::: EXERCISE MATERIAL

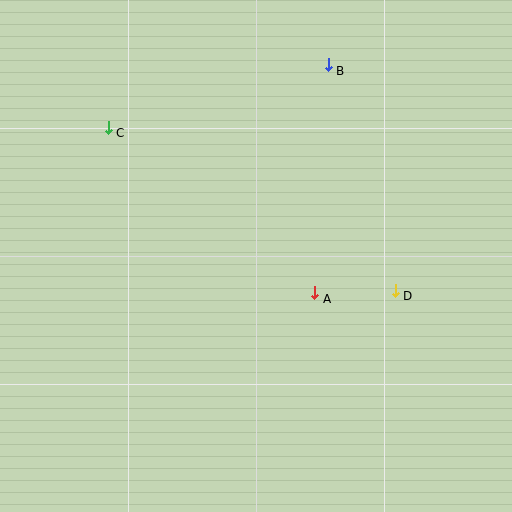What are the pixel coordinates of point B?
Point B is at (328, 71).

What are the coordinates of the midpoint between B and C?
The midpoint between B and C is at (218, 102).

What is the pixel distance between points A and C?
The distance between A and C is 265 pixels.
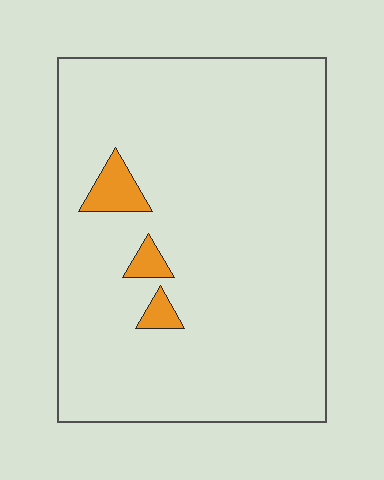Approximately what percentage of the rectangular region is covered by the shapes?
Approximately 5%.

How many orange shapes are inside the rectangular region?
3.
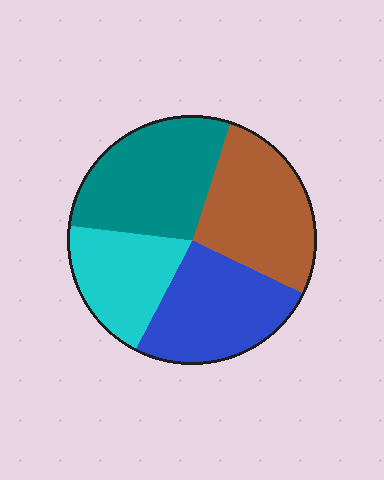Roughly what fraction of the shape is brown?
Brown takes up about one quarter (1/4) of the shape.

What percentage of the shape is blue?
Blue takes up about one quarter (1/4) of the shape.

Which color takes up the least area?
Cyan, at roughly 20%.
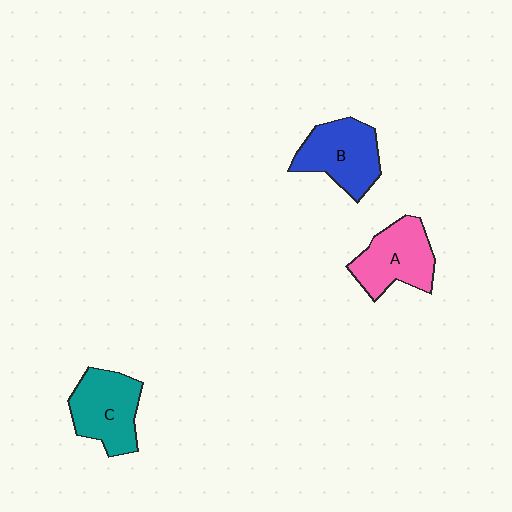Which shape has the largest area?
Shape C (teal).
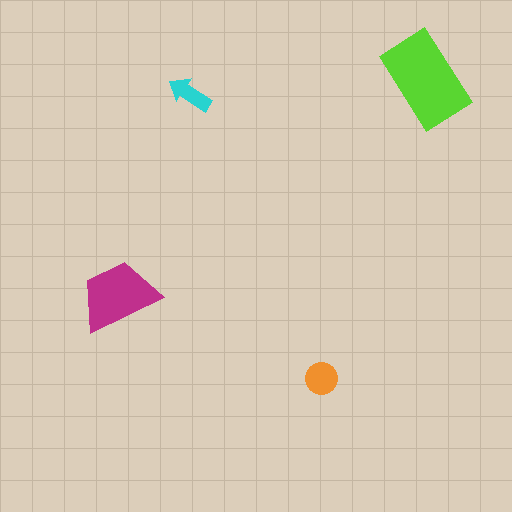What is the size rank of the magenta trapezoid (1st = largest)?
2nd.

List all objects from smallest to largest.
The cyan arrow, the orange circle, the magenta trapezoid, the lime rectangle.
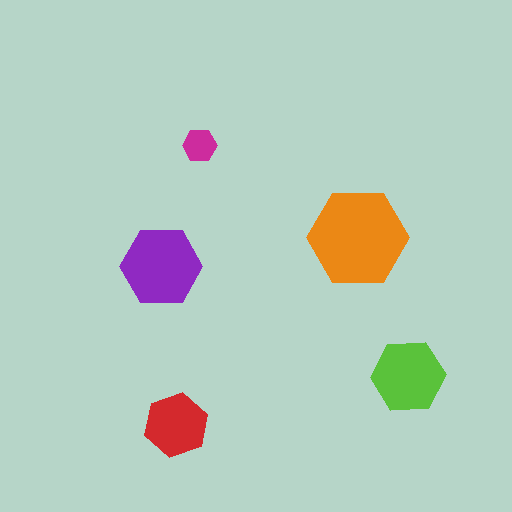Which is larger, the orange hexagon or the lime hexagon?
The orange one.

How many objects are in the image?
There are 5 objects in the image.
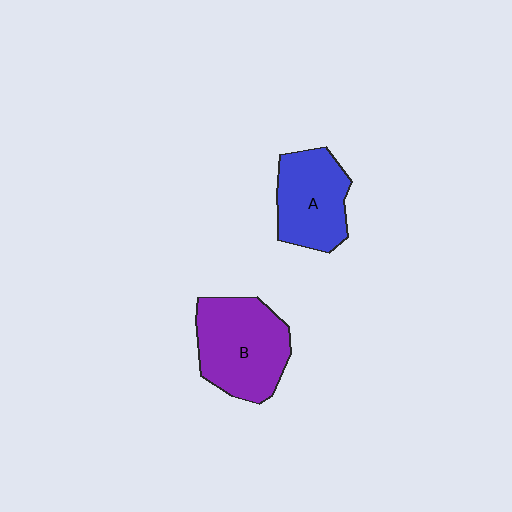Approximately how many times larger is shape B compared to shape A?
Approximately 1.3 times.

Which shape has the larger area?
Shape B (purple).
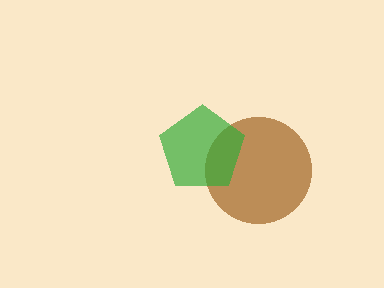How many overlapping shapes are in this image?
There are 2 overlapping shapes in the image.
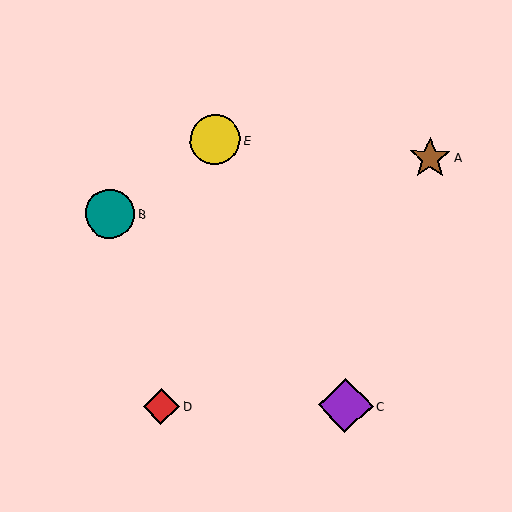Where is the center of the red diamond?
The center of the red diamond is at (161, 406).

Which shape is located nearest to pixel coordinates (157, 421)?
The red diamond (labeled D) at (161, 406) is nearest to that location.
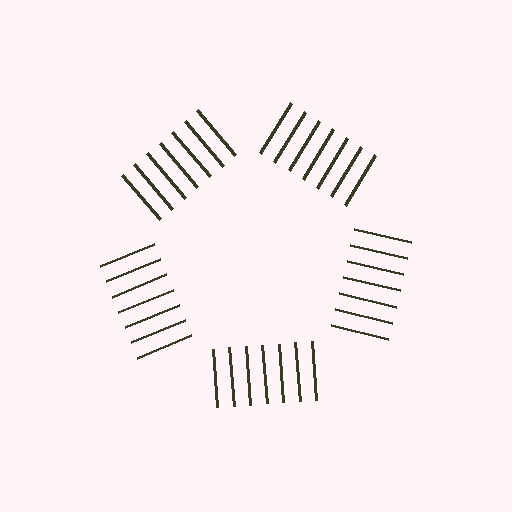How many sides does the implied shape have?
5 sides — the line-ends trace a pentagon.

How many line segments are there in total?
35 — 7 along each of the 5 edges.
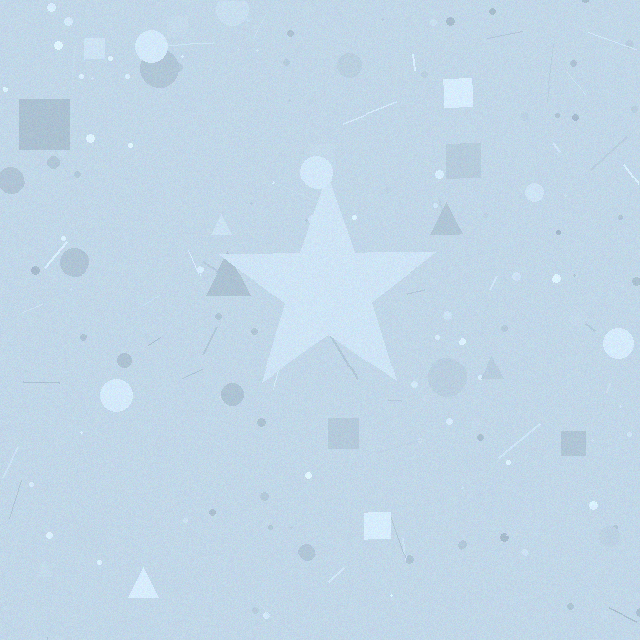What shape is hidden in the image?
A star is hidden in the image.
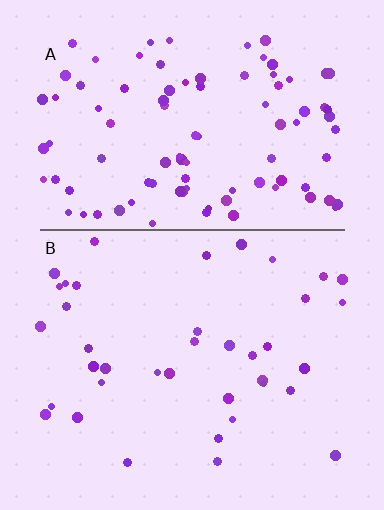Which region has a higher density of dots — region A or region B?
A (the top).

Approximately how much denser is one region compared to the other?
Approximately 2.6× — region A over region B.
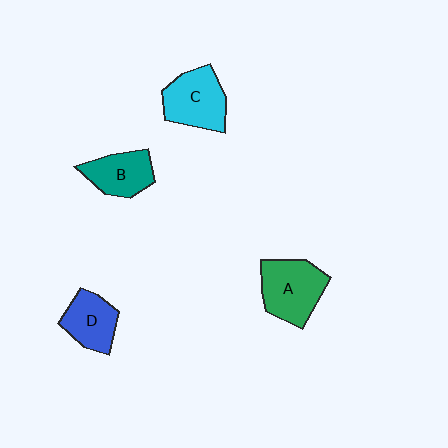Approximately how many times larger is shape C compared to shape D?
Approximately 1.3 times.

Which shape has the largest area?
Shape A (green).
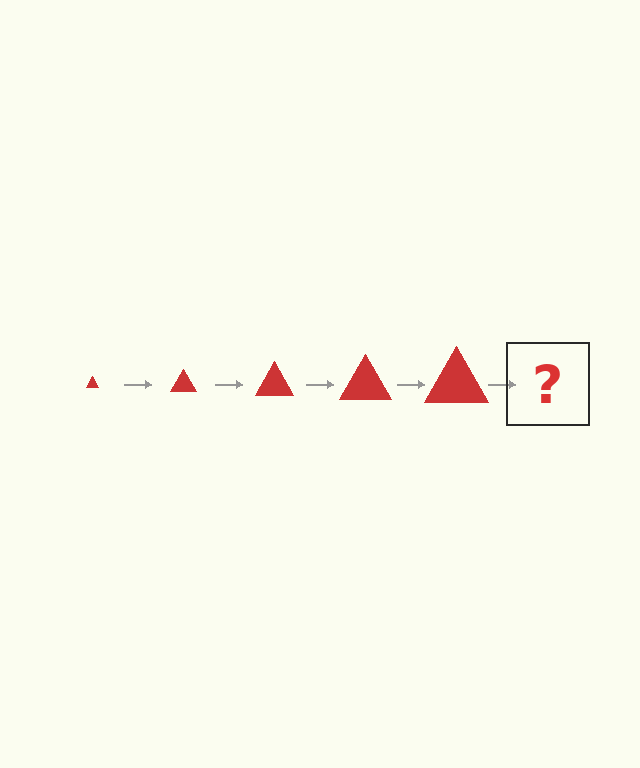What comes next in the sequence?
The next element should be a red triangle, larger than the previous one.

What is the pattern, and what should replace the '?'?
The pattern is that the triangle gets progressively larger each step. The '?' should be a red triangle, larger than the previous one.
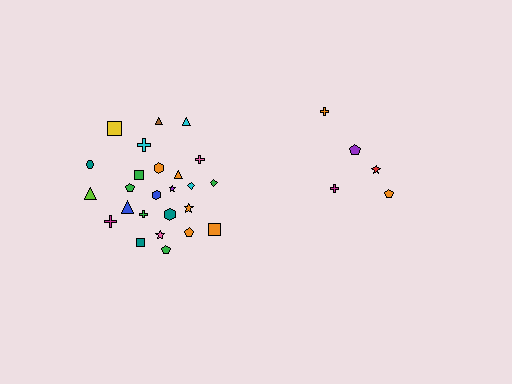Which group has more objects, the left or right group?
The left group.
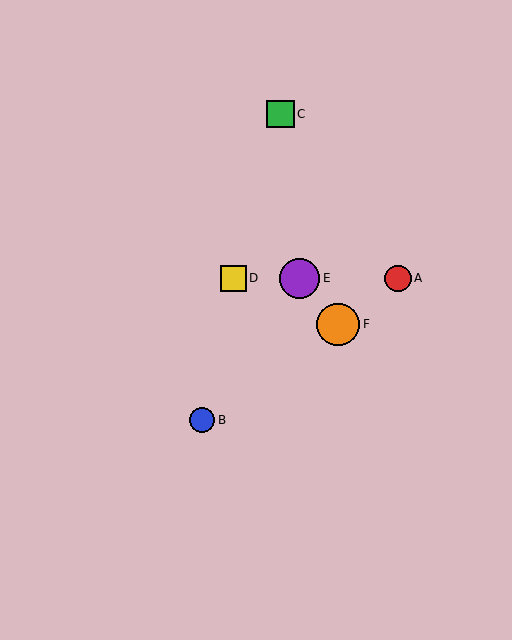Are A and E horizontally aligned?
Yes, both are at y≈278.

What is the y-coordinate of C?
Object C is at y≈114.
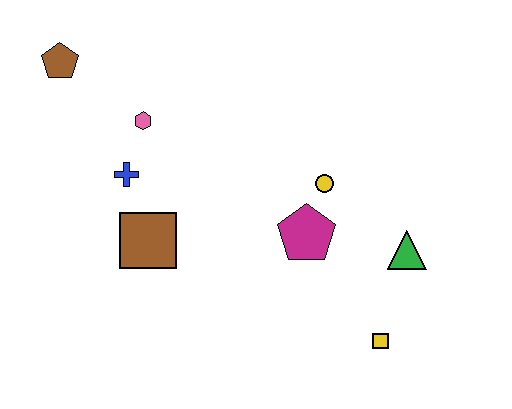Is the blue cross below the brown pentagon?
Yes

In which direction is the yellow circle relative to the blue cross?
The yellow circle is to the right of the blue cross.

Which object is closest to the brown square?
The blue cross is closest to the brown square.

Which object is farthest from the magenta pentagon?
The brown pentagon is farthest from the magenta pentagon.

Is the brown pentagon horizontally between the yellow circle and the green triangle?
No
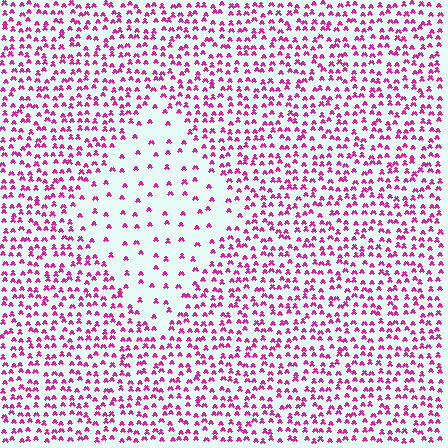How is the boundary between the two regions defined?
The boundary is defined by a change in element density (approximately 3.0x ratio). All elements are the same color, size, and shape.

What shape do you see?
I see a diamond.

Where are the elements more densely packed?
The elements are more densely packed outside the diamond boundary.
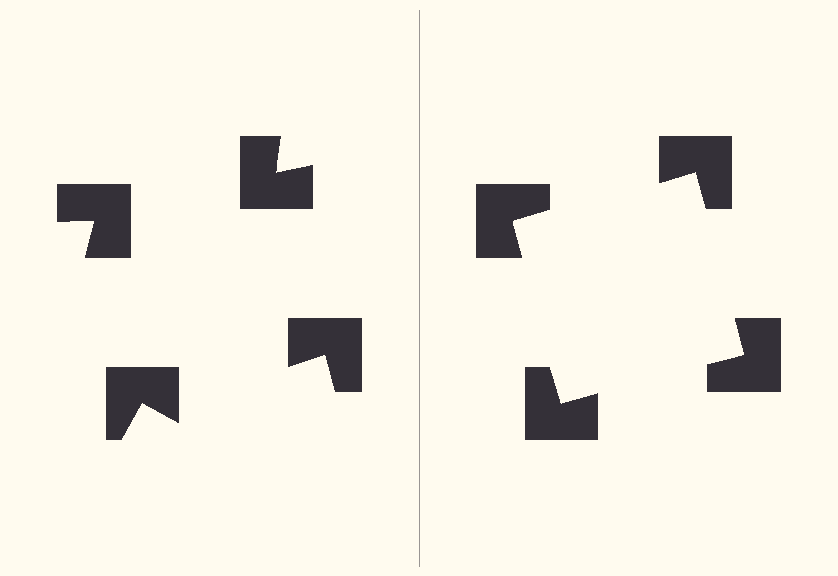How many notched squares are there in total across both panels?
8 — 4 on each side.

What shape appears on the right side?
An illusory square.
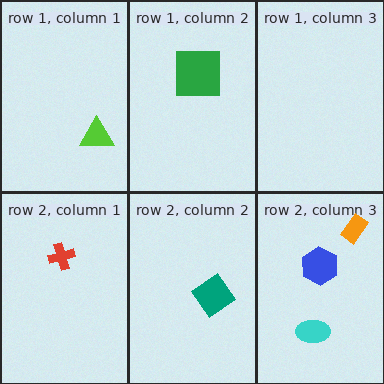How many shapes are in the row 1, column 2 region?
1.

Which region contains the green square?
The row 1, column 2 region.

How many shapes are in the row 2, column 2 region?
1.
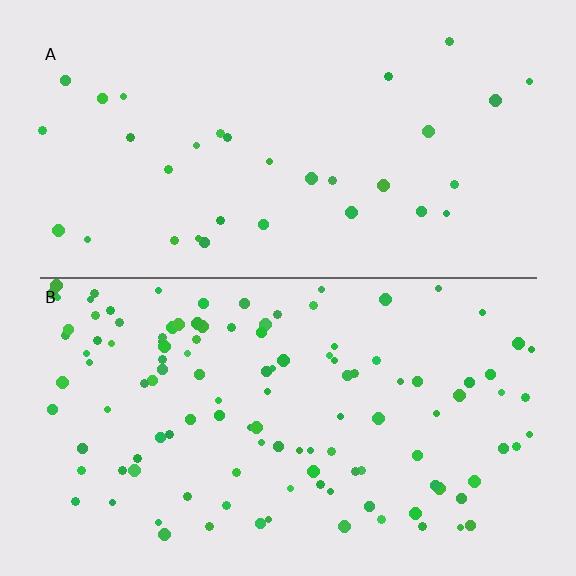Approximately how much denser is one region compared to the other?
Approximately 3.6× — region B over region A.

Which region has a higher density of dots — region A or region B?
B (the bottom).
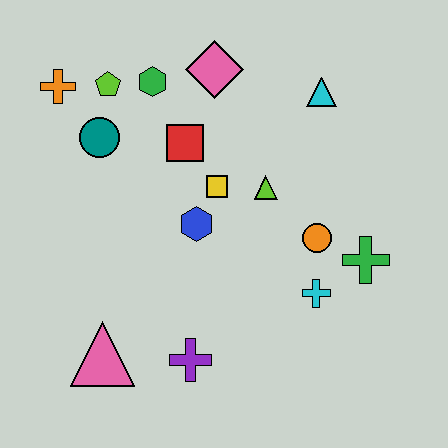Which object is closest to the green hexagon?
The lime pentagon is closest to the green hexagon.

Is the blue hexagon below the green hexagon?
Yes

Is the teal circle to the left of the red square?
Yes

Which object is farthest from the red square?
The pink triangle is farthest from the red square.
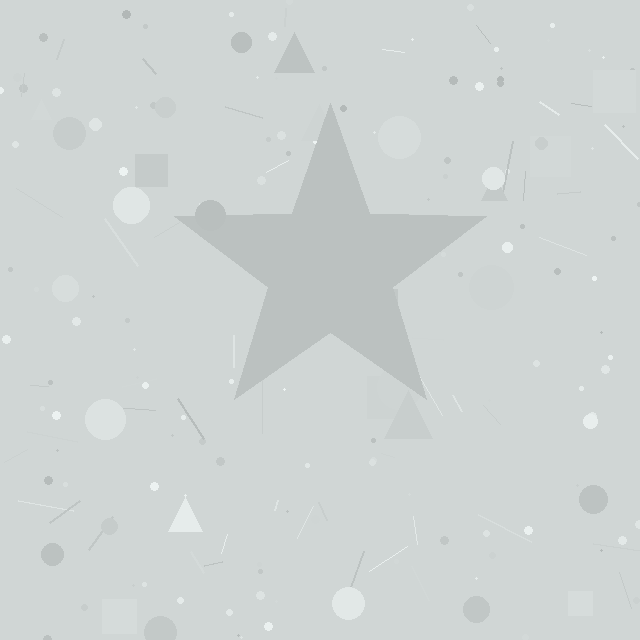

::::::

> DIRECTIVE
Output each line exactly; omit every picture.

> CORRECT RESULT
What are the pixel coordinates of point B?
Point B is at (328, 71).

What are the coordinates of the midpoint between B and C?
The midpoint between B and C is at (218, 102).

What is the pixel distance between points A and C?
The distance between A and C is 265 pixels.
Approximately what percentage of the rectangular region is covered by the shapes?
Approximately 5%.

How many orange shapes are inside the rectangular region?
3.
Roughly what fraction of the shape is brown?
Brown takes up about one quarter (1/4) of the shape.

What percentage of the shape is blue?
Blue takes up about one quarter (1/4) of the shape.

Which color takes up the least area?
Cyan, at roughly 20%.
Which shape has the largest area?
Shape C (teal).
What is the size rank of the magenta trapezoid (1st = largest)?
2nd.

List all objects from smallest to largest.
The cyan arrow, the orange circle, the magenta trapezoid, the lime rectangle.
Which is larger, the orange hexagon or the lime hexagon?
The orange one.

How many objects are in the image?
There are 5 objects in the image.
Approximately how many times larger is shape B compared to shape A?
Approximately 1.3 times.

Which shape has the larger area?
Shape B (purple).
How many overlapping shapes are in this image?
There are 2 overlapping shapes in the image.
Where is the center of the red diamond?
The center of the red diamond is at (161, 406).

Which shape is located nearest to pixel coordinates (157, 421)?
The red diamond (labeled D) at (161, 406) is nearest to that location.
How many sides does the implied shape have?
5 sides — the line-ends trace a pentagon.

How many line segments are there in total?
35 — 7 along each of the 5 edges.
What shape is hidden in the image?
A star is hidden in the image.
Which region has a higher density of dots — region A or region B?
A (the top).

Approximately how much denser is one region compared to the other?
Approximately 2.6× — region A over region B.
Approximately how many times larger is shape C compared to shape D?
Approximately 1.3 times.

Which shape has the largest area?
Shape A (green).
What comes next in the sequence?
The next element should be a red triangle, larger than the previous one.

What is the pattern, and what should replace the '?'?
The pattern is that the triangle gets progressively larger each step. The '?' should be a red triangle, larger than the previous one.
Which group has more objects, the left or right group?
The left group.
Are A and E horizontally aligned?
Yes, both are at y≈278.

What is the y-coordinate of C?
Object C is at y≈114.
Is the blue cross below the brown pentagon?
Yes

In which direction is the yellow circle relative to the blue cross?
The yellow circle is to the right of the blue cross.

Which object is closest to the brown square?
The blue cross is closest to the brown square.

Which object is farthest from the magenta pentagon?
The brown pentagon is farthest from the magenta pentagon.

Is the brown pentagon horizontally between the yellow circle and the green triangle?
No
How is the boundary between the two regions defined?
The boundary is defined by a change in element density (approximately 3.0x ratio). All elements are the same color, size, and shape.

What shape do you see?
I see a diamond.

Where are the elements more densely packed?
The elements are more densely packed outside the diamond boundary.
How many notched squares are there in total across both panels?
8 — 4 on each side.

What shape appears on the right side?
An illusory square.
How many shapes are in the row 1, column 2 region?
1.

Which region contains the green square?
The row 1, column 2 region.

How many shapes are in the row 2, column 2 region?
1.
Approximately how much denser is one region compared to the other?
Approximately 3.6× — region B over region A.

Which region has a higher density of dots — region A or region B?
B (the bottom).
Which object is closest to the green hexagon?
The lime pentagon is closest to the green hexagon.

Is the blue hexagon below the green hexagon?
Yes

Is the teal circle to the left of the red square?
Yes

Which object is farthest from the red square?
The pink triangle is farthest from the red square.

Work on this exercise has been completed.